**What is being asked**:
Set the pictures aside and set down only the lines from the line holding "Is the reading" through the end of the entries below, ends included.

**Provided data**:
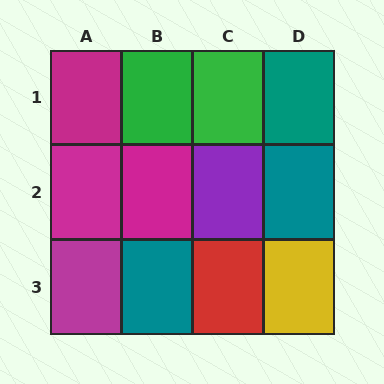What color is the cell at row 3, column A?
Magenta.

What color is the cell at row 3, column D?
Yellow.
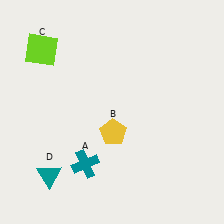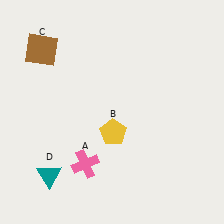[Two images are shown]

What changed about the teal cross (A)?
In Image 1, A is teal. In Image 2, it changed to pink.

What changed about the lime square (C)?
In Image 1, C is lime. In Image 2, it changed to brown.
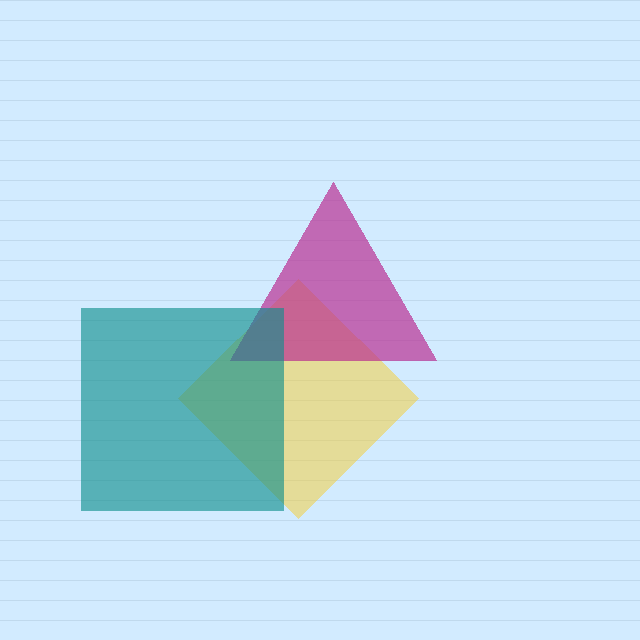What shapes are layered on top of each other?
The layered shapes are: a yellow diamond, a magenta triangle, a teal square.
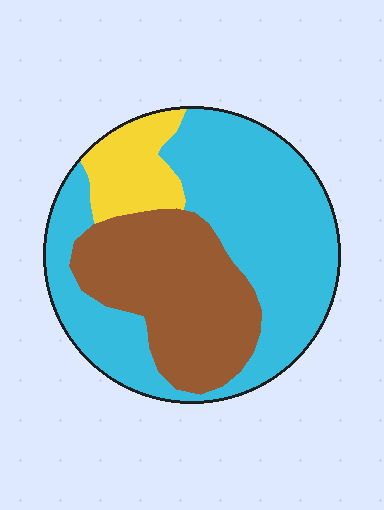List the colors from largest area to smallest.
From largest to smallest: cyan, brown, yellow.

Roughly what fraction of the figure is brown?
Brown covers roughly 30% of the figure.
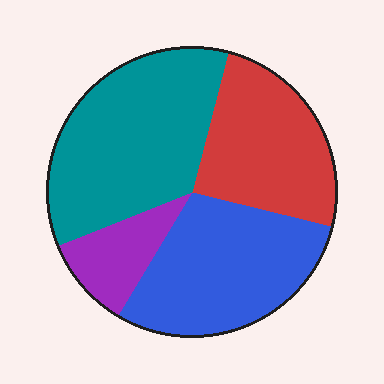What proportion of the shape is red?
Red covers about 25% of the shape.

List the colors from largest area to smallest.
From largest to smallest: teal, blue, red, purple.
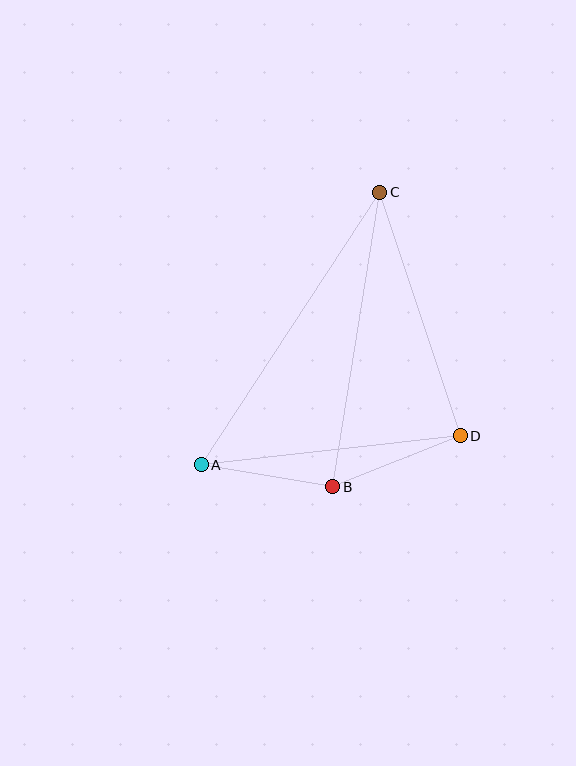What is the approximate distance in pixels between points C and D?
The distance between C and D is approximately 257 pixels.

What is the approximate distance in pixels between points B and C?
The distance between B and C is approximately 298 pixels.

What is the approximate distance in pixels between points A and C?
The distance between A and C is approximately 326 pixels.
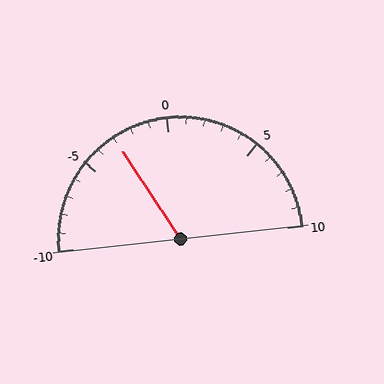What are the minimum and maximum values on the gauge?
The gauge ranges from -10 to 10.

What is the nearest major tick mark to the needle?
The nearest major tick mark is -5.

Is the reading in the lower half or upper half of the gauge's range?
The reading is in the lower half of the range (-10 to 10).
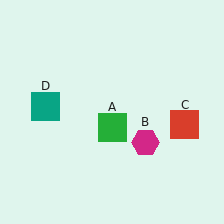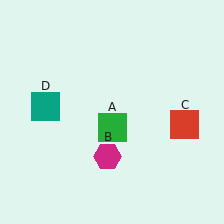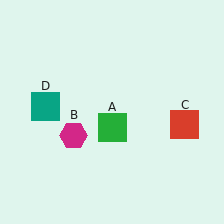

**Exercise output**:
Is the reading in the lower half or upper half of the gauge's range?
The reading is in the lower half of the range (-10 to 10).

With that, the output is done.